======== Task data

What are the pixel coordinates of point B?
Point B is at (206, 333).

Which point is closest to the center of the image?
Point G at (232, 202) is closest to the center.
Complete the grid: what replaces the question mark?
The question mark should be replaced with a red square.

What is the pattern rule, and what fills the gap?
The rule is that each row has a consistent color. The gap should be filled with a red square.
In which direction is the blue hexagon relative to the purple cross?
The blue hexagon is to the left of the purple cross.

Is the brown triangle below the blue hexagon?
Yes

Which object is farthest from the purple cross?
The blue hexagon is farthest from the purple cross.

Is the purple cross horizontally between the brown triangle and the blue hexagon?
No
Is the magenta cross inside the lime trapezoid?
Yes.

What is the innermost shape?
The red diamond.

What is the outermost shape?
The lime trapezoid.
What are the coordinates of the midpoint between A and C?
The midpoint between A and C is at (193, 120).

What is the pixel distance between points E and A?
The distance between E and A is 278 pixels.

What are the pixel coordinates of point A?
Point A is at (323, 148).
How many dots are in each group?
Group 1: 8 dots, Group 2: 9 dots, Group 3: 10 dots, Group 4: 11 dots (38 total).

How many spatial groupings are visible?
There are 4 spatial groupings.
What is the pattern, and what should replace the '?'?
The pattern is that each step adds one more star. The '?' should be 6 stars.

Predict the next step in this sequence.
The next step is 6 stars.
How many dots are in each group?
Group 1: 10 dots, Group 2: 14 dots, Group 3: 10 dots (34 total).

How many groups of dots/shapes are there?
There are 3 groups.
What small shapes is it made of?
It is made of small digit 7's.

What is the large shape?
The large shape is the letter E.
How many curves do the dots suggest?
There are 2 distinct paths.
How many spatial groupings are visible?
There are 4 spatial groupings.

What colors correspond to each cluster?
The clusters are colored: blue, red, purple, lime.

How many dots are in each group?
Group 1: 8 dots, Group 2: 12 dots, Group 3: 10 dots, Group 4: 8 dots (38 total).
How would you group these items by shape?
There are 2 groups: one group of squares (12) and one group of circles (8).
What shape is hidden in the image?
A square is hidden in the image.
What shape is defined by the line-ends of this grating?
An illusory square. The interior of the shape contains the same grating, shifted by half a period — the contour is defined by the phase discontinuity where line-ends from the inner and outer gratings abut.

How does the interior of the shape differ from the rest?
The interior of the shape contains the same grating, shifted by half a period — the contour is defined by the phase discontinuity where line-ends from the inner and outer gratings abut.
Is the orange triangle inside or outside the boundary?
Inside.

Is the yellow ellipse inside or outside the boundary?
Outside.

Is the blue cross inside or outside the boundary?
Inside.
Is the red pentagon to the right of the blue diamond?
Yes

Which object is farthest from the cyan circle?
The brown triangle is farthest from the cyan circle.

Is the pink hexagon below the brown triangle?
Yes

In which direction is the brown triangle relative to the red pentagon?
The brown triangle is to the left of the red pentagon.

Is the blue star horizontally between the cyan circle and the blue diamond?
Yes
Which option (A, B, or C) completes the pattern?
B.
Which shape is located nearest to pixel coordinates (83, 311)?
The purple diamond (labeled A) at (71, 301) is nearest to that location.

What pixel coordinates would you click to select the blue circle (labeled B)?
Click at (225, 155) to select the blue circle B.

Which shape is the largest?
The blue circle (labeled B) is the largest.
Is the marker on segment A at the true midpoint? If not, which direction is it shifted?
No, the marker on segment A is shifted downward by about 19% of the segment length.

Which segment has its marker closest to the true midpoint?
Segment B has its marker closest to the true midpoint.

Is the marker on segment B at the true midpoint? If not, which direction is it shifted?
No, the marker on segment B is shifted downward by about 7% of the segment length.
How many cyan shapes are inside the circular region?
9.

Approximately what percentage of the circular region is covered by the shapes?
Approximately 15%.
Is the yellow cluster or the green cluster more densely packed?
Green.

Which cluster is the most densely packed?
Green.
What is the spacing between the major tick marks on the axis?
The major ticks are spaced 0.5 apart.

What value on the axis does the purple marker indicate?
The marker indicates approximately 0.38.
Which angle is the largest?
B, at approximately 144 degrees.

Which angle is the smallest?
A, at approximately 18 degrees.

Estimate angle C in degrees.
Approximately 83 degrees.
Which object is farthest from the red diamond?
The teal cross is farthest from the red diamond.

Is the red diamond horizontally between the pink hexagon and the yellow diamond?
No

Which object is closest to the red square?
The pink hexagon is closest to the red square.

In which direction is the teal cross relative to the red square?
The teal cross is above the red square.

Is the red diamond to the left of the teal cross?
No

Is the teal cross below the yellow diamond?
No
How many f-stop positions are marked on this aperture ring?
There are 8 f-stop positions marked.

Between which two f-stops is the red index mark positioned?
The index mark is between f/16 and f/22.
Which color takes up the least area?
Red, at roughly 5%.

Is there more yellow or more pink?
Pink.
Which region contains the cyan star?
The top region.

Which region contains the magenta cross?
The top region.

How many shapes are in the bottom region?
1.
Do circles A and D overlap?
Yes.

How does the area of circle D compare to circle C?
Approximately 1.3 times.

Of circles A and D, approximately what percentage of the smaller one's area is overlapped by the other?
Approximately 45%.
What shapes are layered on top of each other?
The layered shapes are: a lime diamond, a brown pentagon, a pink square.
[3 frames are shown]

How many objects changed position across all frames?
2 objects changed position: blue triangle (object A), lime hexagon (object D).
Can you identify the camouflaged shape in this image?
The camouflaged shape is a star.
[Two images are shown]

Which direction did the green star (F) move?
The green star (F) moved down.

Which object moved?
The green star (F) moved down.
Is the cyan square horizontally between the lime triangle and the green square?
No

================

_Written instruction:_
Look for the word "shown" and return every line where it occurs.

_Task output:_
[3 frames are shown]
[Two images are shown]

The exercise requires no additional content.